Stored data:
____

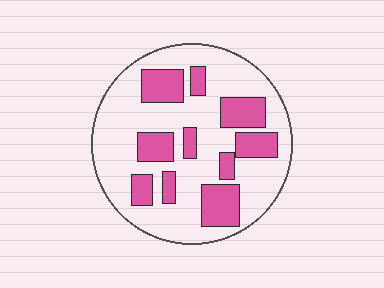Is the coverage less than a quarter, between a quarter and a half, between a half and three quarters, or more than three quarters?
Between a quarter and a half.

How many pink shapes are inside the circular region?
10.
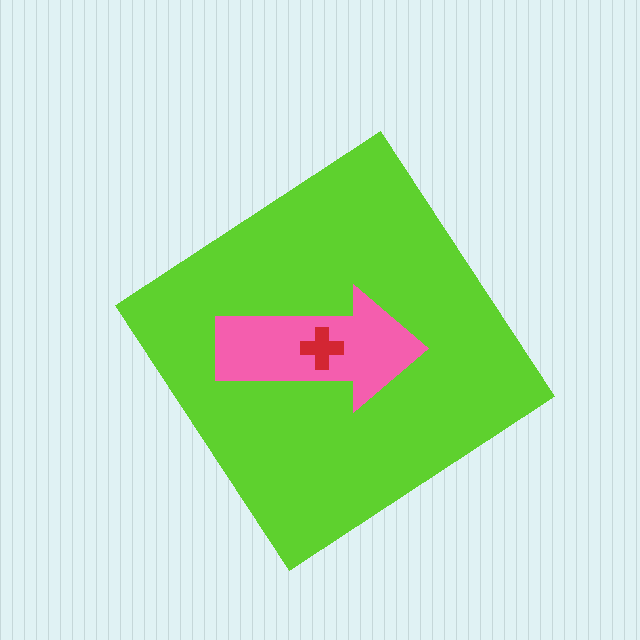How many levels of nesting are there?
3.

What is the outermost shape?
The lime diamond.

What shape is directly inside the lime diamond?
The pink arrow.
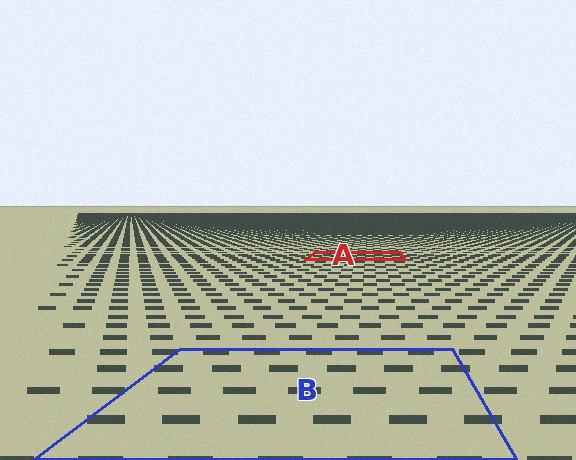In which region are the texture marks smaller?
The texture marks are smaller in region A, because it is farther away.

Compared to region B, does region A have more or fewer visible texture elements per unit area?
Region A has more texture elements per unit area — they are packed more densely because it is farther away.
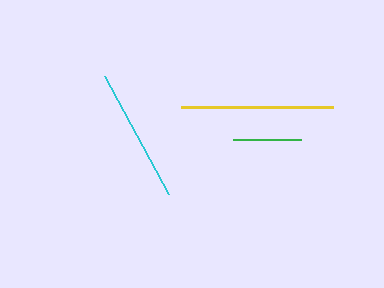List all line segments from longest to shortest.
From longest to shortest: yellow, cyan, green.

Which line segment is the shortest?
The green line is the shortest at approximately 68 pixels.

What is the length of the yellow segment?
The yellow segment is approximately 152 pixels long.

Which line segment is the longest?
The yellow line is the longest at approximately 152 pixels.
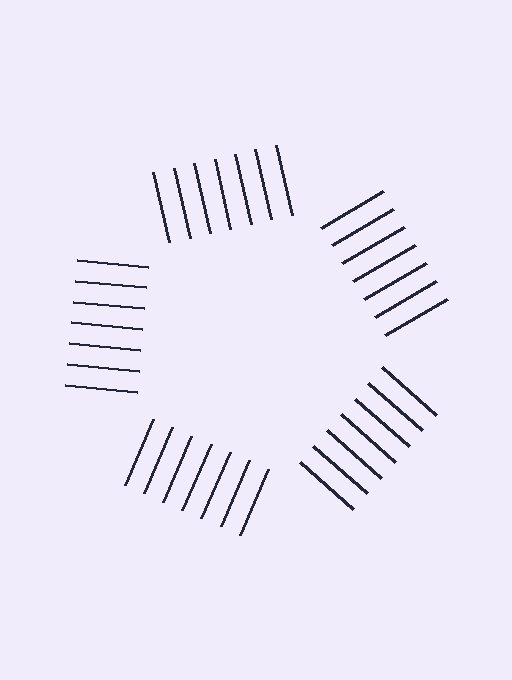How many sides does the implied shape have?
5 sides — the line-ends trace a pentagon.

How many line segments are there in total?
35 — 7 along each of the 5 edges.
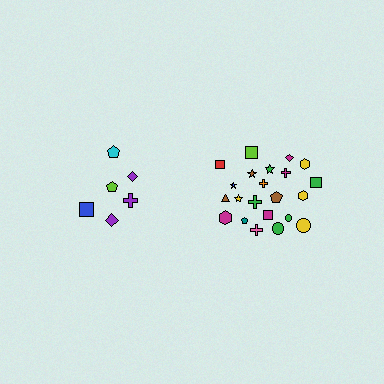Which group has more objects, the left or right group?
The right group.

____

The task: Quote all of the entries word for word, omitting any pictures.

Solution for this task:
Is the coverage less than a quarter, between a quarter and a half, between a half and three quarters, or more than three quarters?
Between a quarter and a half.

How many pink shapes are inside the circular region?
10.
How many levels of nesting are there?
3.

What is the outermost shape?
The lime diamond.

What shape is directly inside the lime diamond?
The pink arrow.
In which region are the texture marks smaller?
The texture marks are smaller in region A, because it is farther away.

Compared to region B, does region A have more or fewer visible texture elements per unit area?
Region A has more texture elements per unit area — they are packed more densely because it is farther away.
List all line segments from longest to shortest.
From longest to shortest: yellow, cyan, green.

Which line segment is the shortest?
The green line is the shortest at approximately 68 pixels.

What is the length of the yellow segment?
The yellow segment is approximately 152 pixels long.

Which line segment is the longest?
The yellow line is the longest at approximately 152 pixels.
How many sides does the implied shape have?
5 sides — the line-ends trace a pentagon.

How many line segments are there in total?
35 — 7 along each of the 5 edges.
Which group has more objects, the left or right group?
The right group.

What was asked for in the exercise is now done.